◆ Exercise ◆
Below is a set of records; reproduce them exactly without their pictures.

*** Raw data Section Begins ***

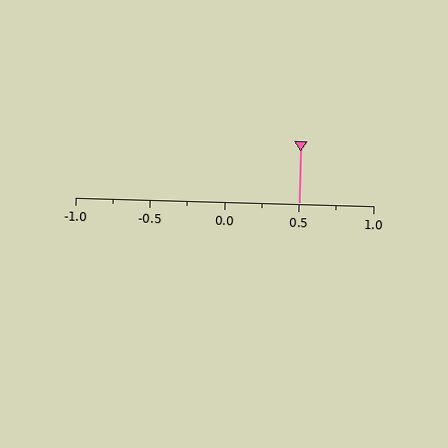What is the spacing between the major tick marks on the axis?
The major ticks are spaced 0.5 apart.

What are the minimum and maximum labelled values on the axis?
The axis runs from -1.0 to 1.0.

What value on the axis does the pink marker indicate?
The marker indicates approximately 0.5.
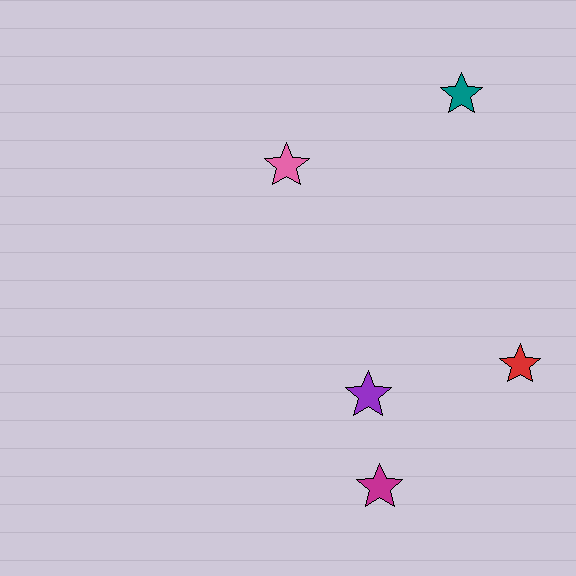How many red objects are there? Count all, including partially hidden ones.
There is 1 red object.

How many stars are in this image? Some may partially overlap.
There are 5 stars.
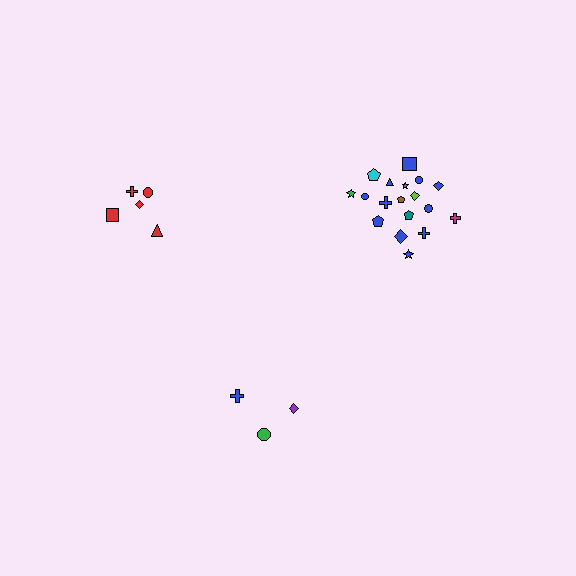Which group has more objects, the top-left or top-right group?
The top-right group.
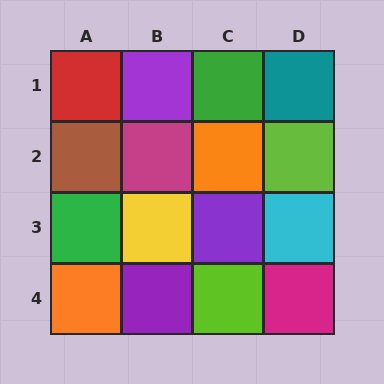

*** Raw data Section Ends ***

◆ Completed exercise ◆
What is the spacing between the major tick marks on the axis?
The major ticks are spaced 0.5 apart.

What are the minimum and maximum labelled values on the axis?
The axis runs from -1.0 to 1.0.

What value on the axis does the pink marker indicate?
The marker indicates approximately 0.5.
How many red objects are there? Count all, including partially hidden ones.
There is 1 red object.

How many stars are in this image? Some may partially overlap.
There are 5 stars.
Which group has more objects, the top-left or top-right group?
The top-right group.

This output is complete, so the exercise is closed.